*Task statement*:
Look for the line containing "What geometric figure" and the line containing "[4 frames are shown]" in the entries below. Copy those two and all lines between them exactly, leaving out pictures.

*Material to process*:
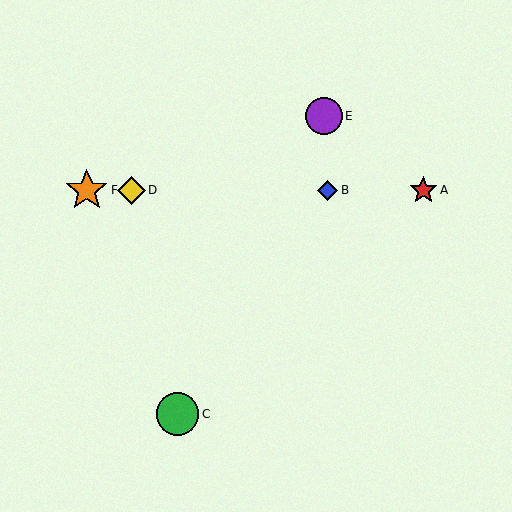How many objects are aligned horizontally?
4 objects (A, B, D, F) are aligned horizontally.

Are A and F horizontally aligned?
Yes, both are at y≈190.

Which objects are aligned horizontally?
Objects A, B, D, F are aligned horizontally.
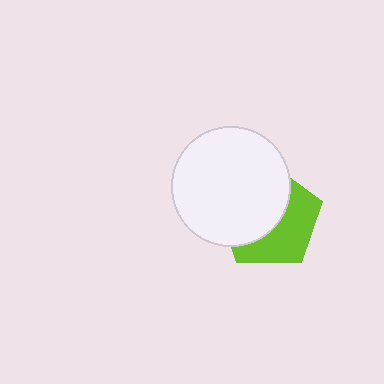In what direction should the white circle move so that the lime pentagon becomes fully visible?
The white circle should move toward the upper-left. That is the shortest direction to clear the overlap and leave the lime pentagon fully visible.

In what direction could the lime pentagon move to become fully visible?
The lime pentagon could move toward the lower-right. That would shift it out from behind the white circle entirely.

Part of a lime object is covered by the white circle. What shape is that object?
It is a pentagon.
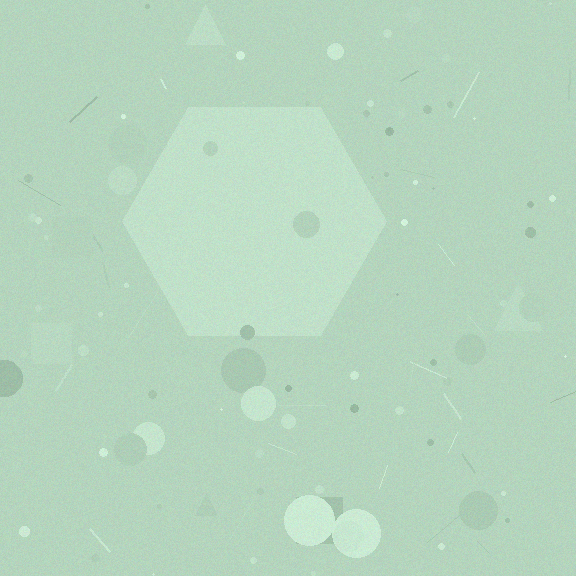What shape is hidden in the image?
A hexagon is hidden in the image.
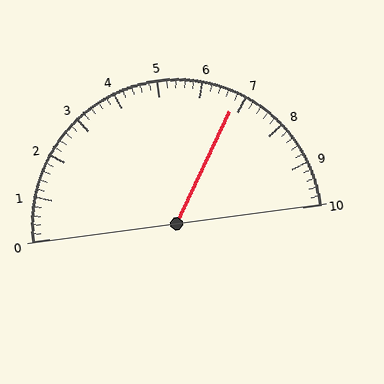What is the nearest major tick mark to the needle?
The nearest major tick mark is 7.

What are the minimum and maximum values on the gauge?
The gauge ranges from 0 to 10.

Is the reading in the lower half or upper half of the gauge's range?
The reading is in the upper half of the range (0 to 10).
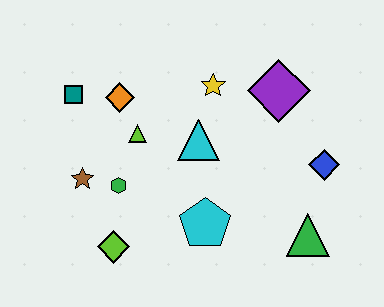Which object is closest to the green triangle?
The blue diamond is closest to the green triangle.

==

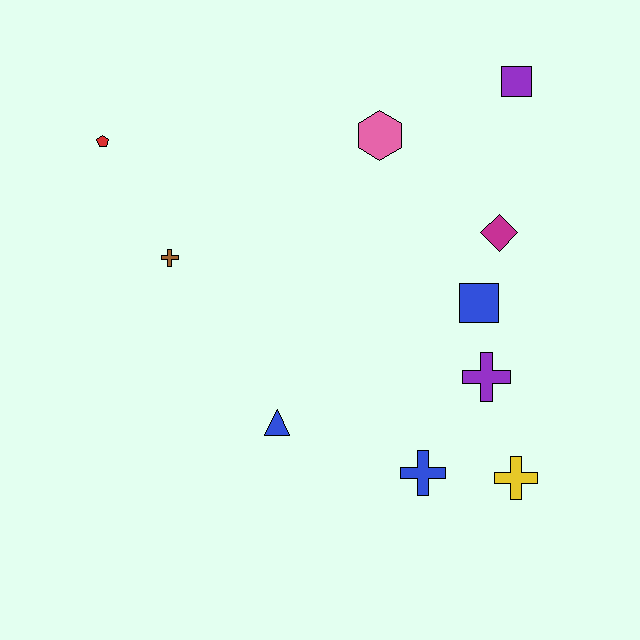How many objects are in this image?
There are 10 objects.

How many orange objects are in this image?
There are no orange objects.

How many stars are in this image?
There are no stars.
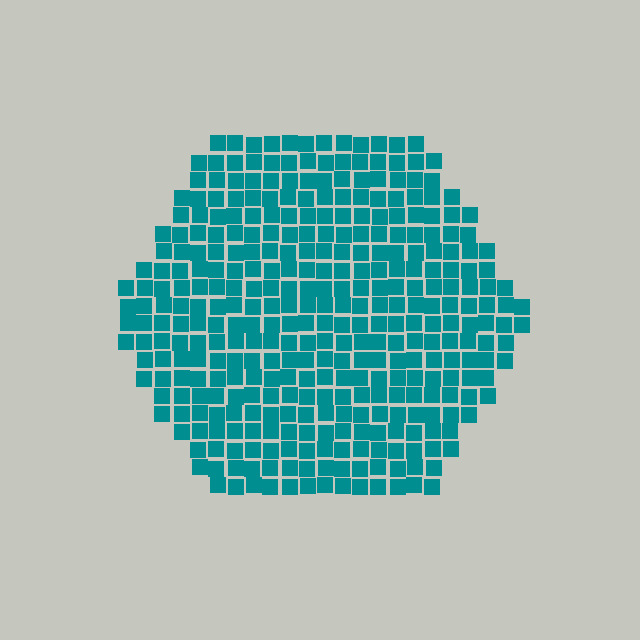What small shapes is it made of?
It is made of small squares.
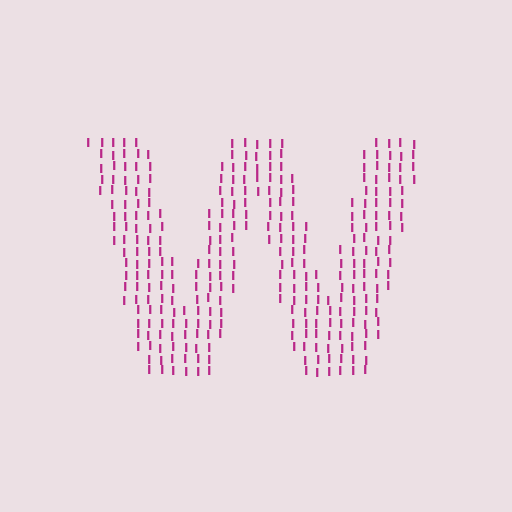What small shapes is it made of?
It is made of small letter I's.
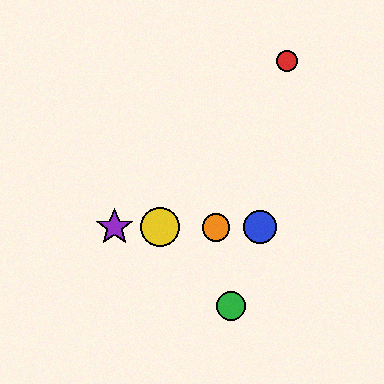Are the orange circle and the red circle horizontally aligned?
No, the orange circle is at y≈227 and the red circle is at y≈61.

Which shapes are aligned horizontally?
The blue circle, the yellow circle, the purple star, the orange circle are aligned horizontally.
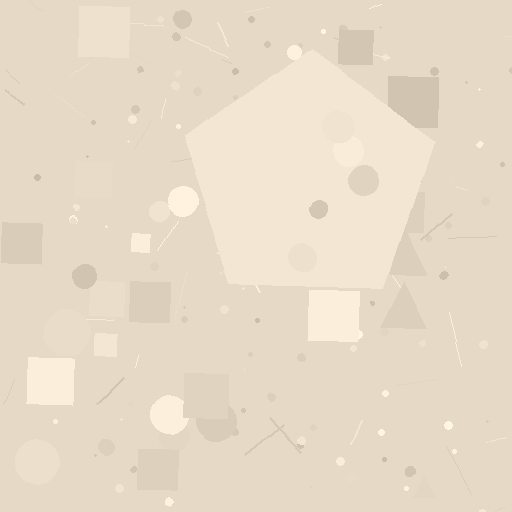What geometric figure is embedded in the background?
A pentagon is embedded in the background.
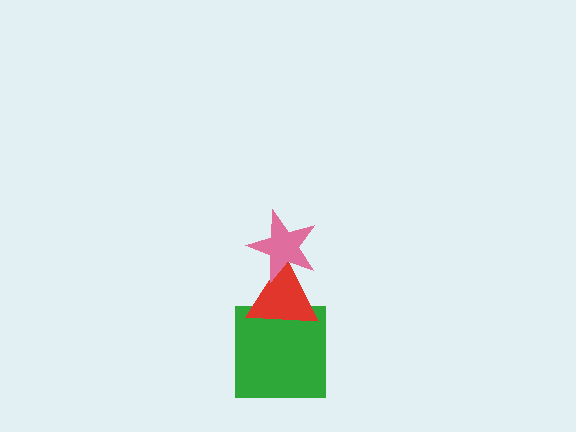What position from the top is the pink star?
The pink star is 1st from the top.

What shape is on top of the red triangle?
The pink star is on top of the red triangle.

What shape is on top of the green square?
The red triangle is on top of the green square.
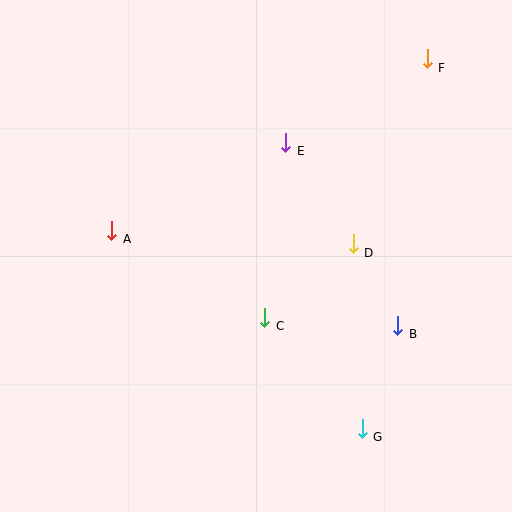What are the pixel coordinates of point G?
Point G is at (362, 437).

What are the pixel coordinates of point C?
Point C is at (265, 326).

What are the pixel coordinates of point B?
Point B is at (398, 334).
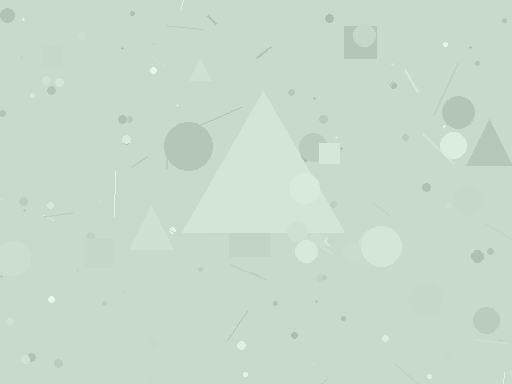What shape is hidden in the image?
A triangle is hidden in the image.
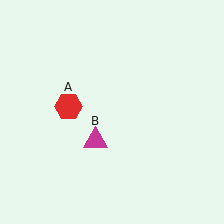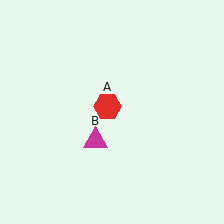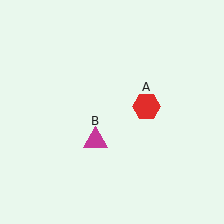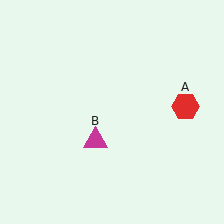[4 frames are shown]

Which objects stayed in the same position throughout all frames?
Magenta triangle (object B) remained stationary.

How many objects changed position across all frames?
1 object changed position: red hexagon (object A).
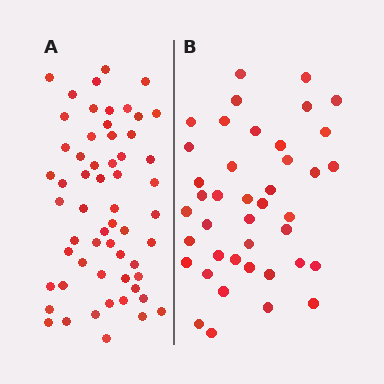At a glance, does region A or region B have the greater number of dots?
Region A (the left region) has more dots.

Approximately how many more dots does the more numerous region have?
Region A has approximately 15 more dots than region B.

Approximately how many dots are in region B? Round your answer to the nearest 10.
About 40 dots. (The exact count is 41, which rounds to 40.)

==

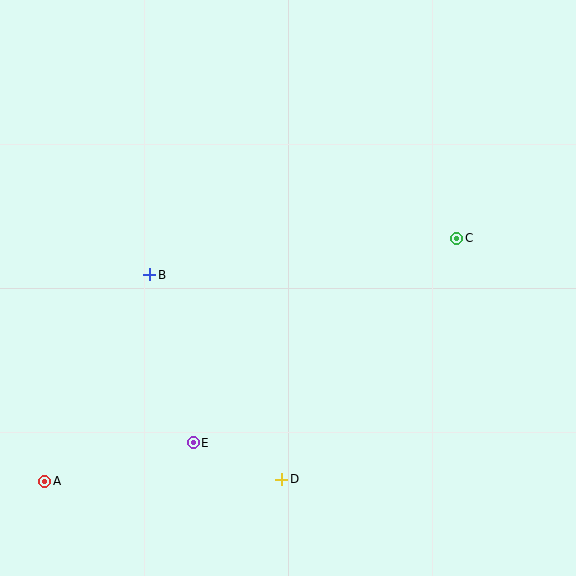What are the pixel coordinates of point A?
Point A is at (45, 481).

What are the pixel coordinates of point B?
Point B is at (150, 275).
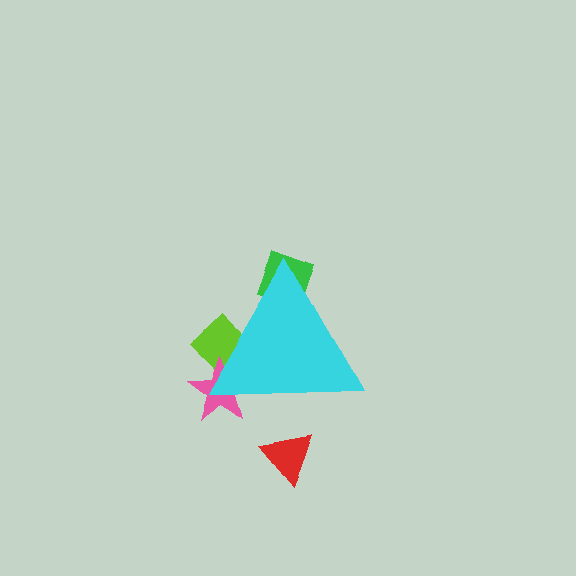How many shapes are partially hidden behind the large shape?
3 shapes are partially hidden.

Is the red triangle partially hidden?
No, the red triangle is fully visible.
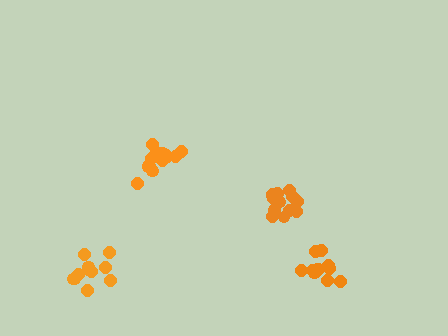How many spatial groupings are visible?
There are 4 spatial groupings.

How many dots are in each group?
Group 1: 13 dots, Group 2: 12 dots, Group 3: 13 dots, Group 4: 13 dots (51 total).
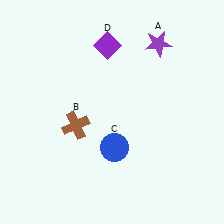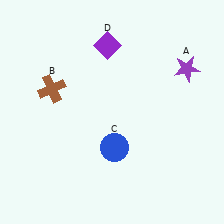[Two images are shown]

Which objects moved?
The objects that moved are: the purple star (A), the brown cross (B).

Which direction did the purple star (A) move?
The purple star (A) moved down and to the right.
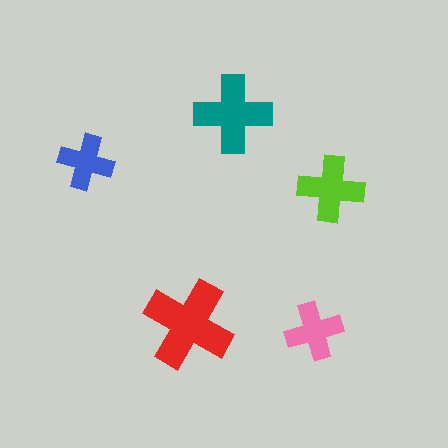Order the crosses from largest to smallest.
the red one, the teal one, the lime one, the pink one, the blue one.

*The reply*:
What geometric figure is embedded in the background?
A pentagon is embedded in the background.
What position from the top is the pink star?
The pink star is 1st from the top.

What shape is on top of the red triangle?
The pink star is on top of the red triangle.

What shape is on top of the green square?
The red triangle is on top of the green square.
What are the pixel coordinates of point G?
Point G is at (362, 437).

What are the pixel coordinates of point C?
Point C is at (265, 326).

What are the pixel coordinates of point B?
Point B is at (398, 334).
What shape is hidden in the image?
A triangle is hidden in the image.
[4 frames are shown]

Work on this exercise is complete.